→ Problem to solve:
Pictures do not belong in the copy; transcribe everything else in the records exactly.
-- start of Records supplied --
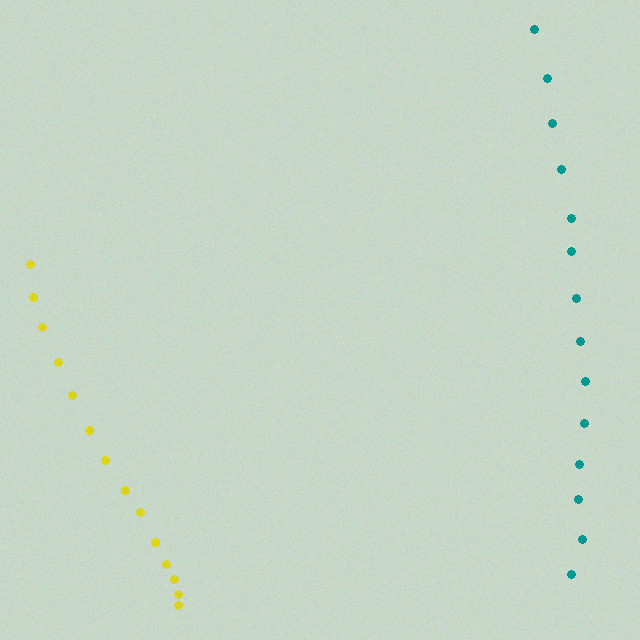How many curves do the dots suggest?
There are 2 distinct paths.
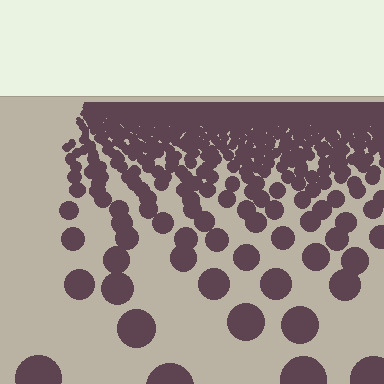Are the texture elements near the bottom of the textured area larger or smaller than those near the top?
Larger. Near the bottom, elements are closer to the viewer and appear at a bigger on-screen size.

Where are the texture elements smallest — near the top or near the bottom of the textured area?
Near the top.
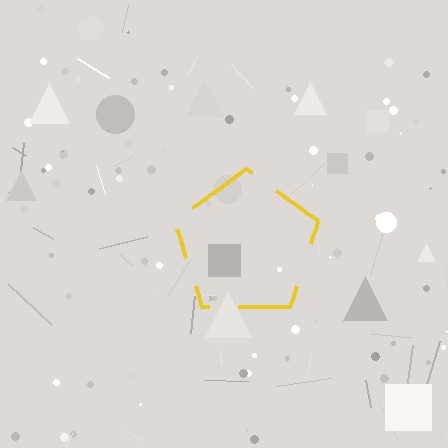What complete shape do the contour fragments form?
The contour fragments form a pentagon.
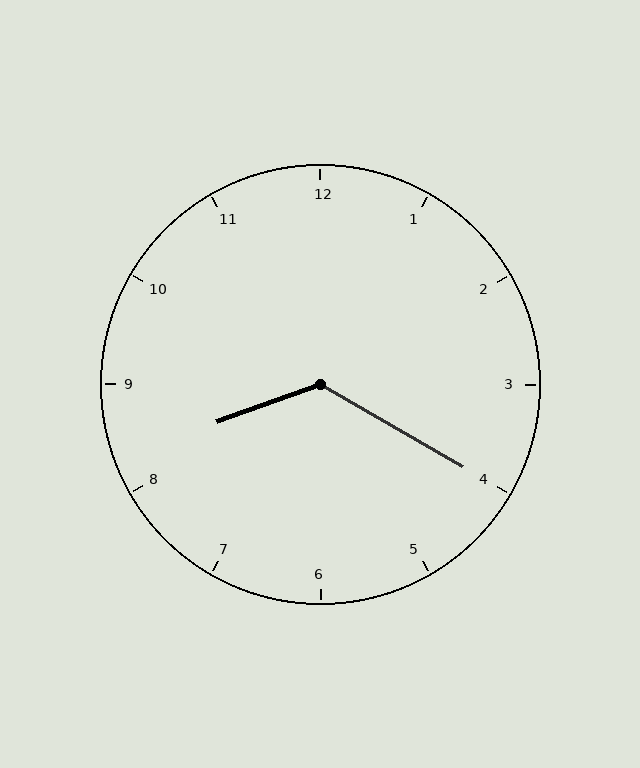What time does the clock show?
8:20.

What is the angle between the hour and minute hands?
Approximately 130 degrees.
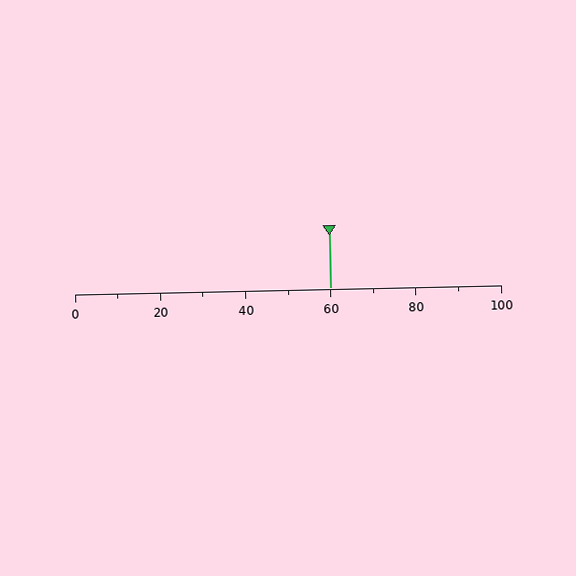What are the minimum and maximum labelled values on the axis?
The axis runs from 0 to 100.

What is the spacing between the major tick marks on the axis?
The major ticks are spaced 20 apart.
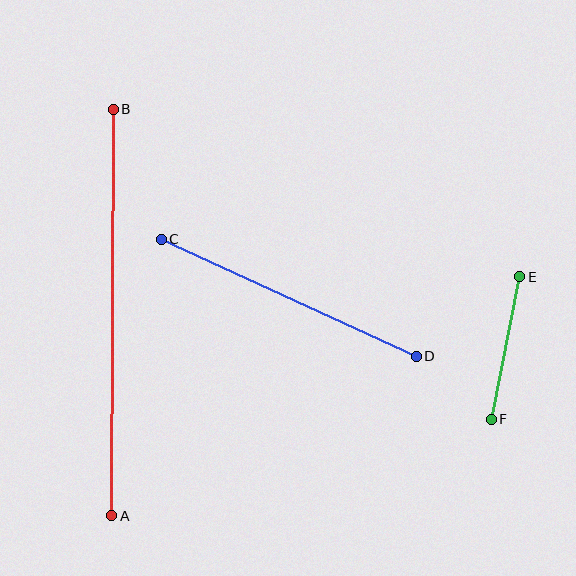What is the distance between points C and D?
The distance is approximately 281 pixels.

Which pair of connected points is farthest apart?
Points A and B are farthest apart.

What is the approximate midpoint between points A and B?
The midpoint is at approximately (113, 312) pixels.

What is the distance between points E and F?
The distance is approximately 145 pixels.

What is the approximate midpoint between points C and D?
The midpoint is at approximately (289, 298) pixels.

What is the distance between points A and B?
The distance is approximately 407 pixels.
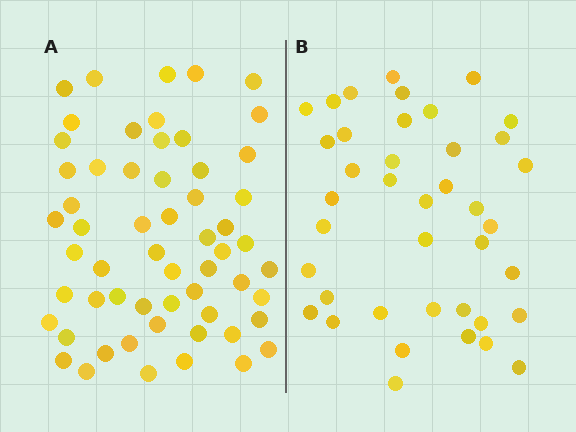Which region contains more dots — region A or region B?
Region A (the left region) has more dots.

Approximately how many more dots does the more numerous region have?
Region A has approximately 20 more dots than region B.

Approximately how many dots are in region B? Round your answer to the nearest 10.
About 40 dots.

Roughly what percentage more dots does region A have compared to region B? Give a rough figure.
About 45% more.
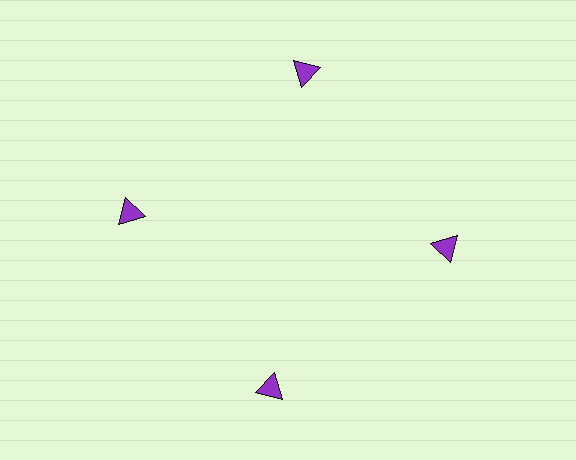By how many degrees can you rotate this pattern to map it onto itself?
The pattern maps onto itself every 90 degrees of rotation.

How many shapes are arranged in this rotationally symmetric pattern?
There are 4 shapes, arranged in 4 groups of 1.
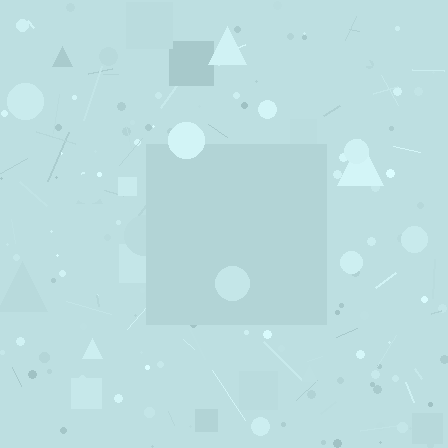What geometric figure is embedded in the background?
A square is embedded in the background.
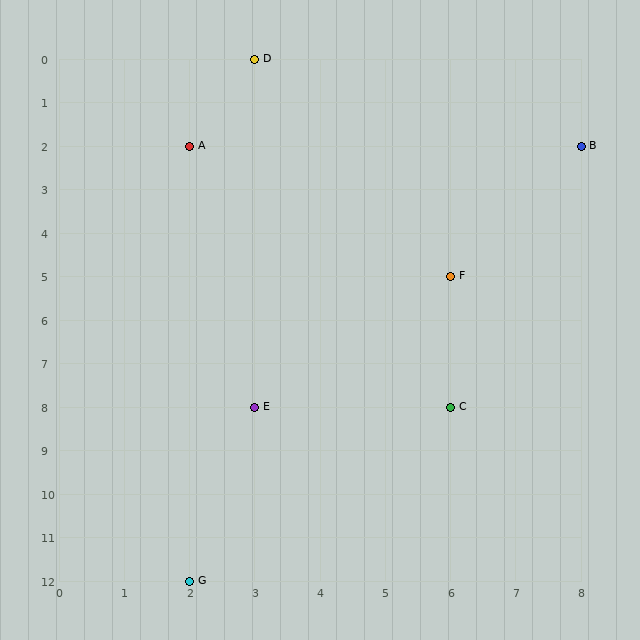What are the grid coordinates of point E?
Point E is at grid coordinates (3, 8).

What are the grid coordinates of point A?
Point A is at grid coordinates (2, 2).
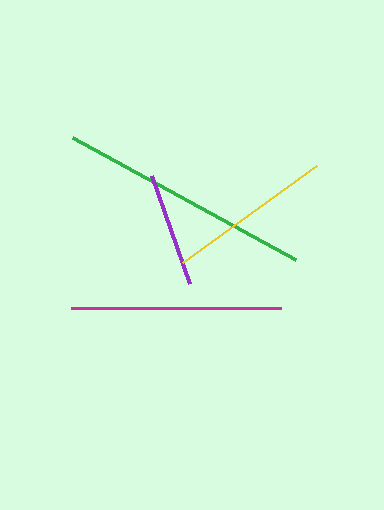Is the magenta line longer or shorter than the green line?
The green line is longer than the magenta line.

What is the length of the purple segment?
The purple segment is approximately 115 pixels long.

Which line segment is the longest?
The green line is the longest at approximately 254 pixels.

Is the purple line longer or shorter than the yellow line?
The yellow line is longer than the purple line.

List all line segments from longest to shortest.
From longest to shortest: green, magenta, yellow, purple.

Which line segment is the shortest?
The purple line is the shortest at approximately 115 pixels.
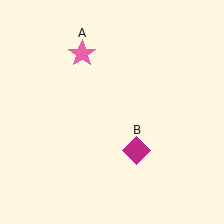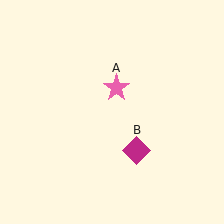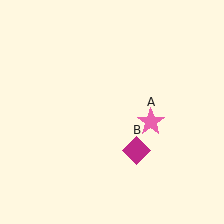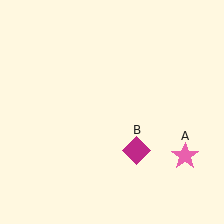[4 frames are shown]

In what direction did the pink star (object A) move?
The pink star (object A) moved down and to the right.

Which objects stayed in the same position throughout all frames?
Magenta diamond (object B) remained stationary.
-- end of Records supplied --
→ Solution to the exercise:
How many curves do the dots suggest?
There are 2 distinct paths.
Are the texture elements near the bottom of the textured area larger or smaller than those near the top?
Larger. Near the bottom, elements are closer to the viewer and appear at a bigger on-screen size.

Where are the texture elements smallest — near the top or near the bottom of the textured area?
Near the top.
What complete shape do the contour fragments form?
The contour fragments form a pentagon.
What time does the clock show?
8:20.

What is the angle between the hour and minute hands?
Approximately 130 degrees.
What are the minimum and maximum labelled values on the axis?
The axis runs from 0 to 100.

What is the spacing between the major tick marks on the axis?
The major ticks are spaced 20 apart.
What is the distance between points C and D?
The distance is approximately 281 pixels.

Which pair of connected points is farthest apart?
Points A and B are farthest apart.

What is the approximate midpoint between points A and B?
The midpoint is at approximately (113, 312) pixels.

What is the distance between points E and F?
The distance is approximately 145 pixels.

What is the approximate midpoint between points C and D?
The midpoint is at approximately (289, 298) pixels.

What is the distance between points A and B?
The distance is approximately 407 pixels.
Which region contains more dots — region A or region B?
Region A (the left region) has more dots.

Approximately how many more dots does the more numerous region have?
Region A has approximately 20 more dots than region B.

Approximately how many dots are in region B? Round your answer to the nearest 10.
About 40 dots.

Roughly what percentage more dots does region A have compared to region B? Give a rough figure.
About 45% more.
By how many degrees can you rotate this pattern to map it onto itself?
The pattern maps onto itself every 90 degrees of rotation.

How many shapes are arranged in this rotationally symmetric pattern?
There are 4 shapes, arranged in 4 groups of 1.
What geometric figure is embedded in the background?
A square is embedded in the background.
What are the grid coordinates of point E?
Point E is at grid coordinates (3, 8).

What are the grid coordinates of point A?
Point A is at grid coordinates (2, 2).
Is the magenta line longer or shorter than the green line?
The green line is longer than the magenta line.

What is the length of the purple segment?
The purple segment is approximately 115 pixels long.

Which line segment is the longest?
The green line is the longest at approximately 254 pixels.

Is the purple line longer or shorter than the yellow line?
The yellow line is longer than the purple line.

List all line segments from longest to shortest.
From longest to shortest: green, magenta, yellow, purple.

Which line segment is the shortest?
The purple line is the shortest at approximately 115 pixels.
[4 frames are shown]

In what direction did the pink star (object A) move?
The pink star (object A) moved down and to the right.

Which objects stayed in the same position throughout all frames?
Magenta diamond (object B) remained stationary.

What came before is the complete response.